◆ WHAT THE TASK ASKS ◆
Nothing but the line holding "Roughly what percentage more dots does region A" and the lines after it, through the end of the records, should be set down, each exactly as it is.

Records from a geometry dataset
▼

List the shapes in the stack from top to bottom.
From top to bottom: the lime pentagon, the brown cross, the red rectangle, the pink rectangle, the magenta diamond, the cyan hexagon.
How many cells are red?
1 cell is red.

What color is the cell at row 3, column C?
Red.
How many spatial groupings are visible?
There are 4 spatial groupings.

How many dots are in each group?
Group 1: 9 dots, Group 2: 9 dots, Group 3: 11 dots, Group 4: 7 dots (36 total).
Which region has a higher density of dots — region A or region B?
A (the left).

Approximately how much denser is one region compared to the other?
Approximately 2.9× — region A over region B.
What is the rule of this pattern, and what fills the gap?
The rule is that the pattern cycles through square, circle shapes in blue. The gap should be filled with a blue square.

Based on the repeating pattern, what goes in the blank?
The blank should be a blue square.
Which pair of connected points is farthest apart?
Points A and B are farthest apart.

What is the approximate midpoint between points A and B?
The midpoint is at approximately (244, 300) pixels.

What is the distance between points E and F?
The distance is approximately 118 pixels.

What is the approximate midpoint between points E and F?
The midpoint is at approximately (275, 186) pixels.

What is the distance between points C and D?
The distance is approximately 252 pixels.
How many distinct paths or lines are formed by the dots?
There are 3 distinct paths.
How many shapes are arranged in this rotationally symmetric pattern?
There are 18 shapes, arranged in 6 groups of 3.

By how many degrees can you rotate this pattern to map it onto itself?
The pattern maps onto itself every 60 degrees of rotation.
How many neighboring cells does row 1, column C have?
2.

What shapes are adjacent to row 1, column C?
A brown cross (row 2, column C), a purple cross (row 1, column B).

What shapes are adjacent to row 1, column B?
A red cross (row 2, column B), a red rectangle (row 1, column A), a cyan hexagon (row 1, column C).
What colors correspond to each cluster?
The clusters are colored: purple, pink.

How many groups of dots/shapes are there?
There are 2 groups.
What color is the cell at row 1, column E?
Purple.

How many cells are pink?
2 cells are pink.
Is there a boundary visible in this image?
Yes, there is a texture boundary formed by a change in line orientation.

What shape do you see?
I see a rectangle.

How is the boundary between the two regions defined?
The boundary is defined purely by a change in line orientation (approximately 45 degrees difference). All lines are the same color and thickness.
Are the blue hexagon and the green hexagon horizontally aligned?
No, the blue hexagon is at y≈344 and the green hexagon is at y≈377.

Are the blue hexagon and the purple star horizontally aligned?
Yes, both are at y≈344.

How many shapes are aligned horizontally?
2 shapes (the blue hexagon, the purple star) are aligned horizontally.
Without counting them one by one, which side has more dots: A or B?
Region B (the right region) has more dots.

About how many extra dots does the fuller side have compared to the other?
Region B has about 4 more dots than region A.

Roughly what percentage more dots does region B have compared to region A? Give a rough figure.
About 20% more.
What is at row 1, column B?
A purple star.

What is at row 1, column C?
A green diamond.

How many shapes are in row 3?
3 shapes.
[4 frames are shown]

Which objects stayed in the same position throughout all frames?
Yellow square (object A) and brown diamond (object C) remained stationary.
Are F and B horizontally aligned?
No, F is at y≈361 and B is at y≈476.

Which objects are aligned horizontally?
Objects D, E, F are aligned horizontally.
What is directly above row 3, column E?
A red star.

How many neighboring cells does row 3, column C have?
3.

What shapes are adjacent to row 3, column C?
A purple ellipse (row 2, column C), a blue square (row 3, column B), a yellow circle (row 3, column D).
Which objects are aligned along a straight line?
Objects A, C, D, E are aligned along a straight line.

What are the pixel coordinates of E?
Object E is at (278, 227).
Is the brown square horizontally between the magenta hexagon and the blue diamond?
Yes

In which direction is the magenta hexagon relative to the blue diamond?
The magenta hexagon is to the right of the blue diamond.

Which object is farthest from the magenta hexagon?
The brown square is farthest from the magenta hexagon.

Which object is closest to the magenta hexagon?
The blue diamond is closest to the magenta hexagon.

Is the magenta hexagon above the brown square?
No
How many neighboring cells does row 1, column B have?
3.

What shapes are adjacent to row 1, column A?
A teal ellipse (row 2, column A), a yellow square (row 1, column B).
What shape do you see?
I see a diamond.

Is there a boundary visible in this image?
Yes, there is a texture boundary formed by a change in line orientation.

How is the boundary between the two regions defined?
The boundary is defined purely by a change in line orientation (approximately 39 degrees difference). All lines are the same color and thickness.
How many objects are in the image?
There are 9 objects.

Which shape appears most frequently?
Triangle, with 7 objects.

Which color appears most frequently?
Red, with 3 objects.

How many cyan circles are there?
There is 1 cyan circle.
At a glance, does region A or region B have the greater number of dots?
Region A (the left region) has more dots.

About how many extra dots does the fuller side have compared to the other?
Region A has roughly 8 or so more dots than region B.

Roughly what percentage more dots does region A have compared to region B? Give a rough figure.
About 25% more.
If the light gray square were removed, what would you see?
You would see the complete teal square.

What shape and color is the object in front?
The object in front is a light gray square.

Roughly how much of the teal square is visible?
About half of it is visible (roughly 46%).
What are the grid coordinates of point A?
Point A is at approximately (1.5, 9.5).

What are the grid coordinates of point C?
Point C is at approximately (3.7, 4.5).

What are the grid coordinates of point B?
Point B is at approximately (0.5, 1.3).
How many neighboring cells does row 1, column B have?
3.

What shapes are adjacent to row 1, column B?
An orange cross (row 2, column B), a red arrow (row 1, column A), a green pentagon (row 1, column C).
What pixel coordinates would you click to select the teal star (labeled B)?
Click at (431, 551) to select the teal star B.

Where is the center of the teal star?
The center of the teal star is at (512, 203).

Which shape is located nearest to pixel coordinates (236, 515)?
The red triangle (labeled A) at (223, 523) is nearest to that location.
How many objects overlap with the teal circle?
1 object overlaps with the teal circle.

▲

◆ YOUR RESPONSE ◆
Roughly what percentage more dots does region A have compared to region B? Give a rough figure.
About 25% more.
If the light gray square were removed, what would you see?
You would see the complete teal square.

What shape and color is the object in front?
The object in front is a light gray square.

Roughly how much of the teal square is visible?
About half of it is visible (roughly 46%).
What are the grid coordinates of point A?
Point A is at approximately (1.5, 9.5).

What are the grid coordinates of point C?
Point C is at approximately (3.7, 4.5).

What are the grid coordinates of point B?
Point B is at approximately (0.5, 1.3).
How many neighboring cells does row 1, column B have?
3.

What shapes are adjacent to row 1, column B?
An orange cross (row 2, column B), a red arrow (row 1, column A), a green pentagon (row 1, column C).
What pixel coordinates would you click to select the teal star (labeled B)?
Click at (431, 551) to select the teal star B.

Where is the center of the teal star?
The center of the teal star is at (512, 203).

Which shape is located nearest to pixel coordinates (236, 515)?
The red triangle (labeled A) at (223, 523) is nearest to that location.
How many objects overlap with the teal circle?
1 object overlaps with the teal circle.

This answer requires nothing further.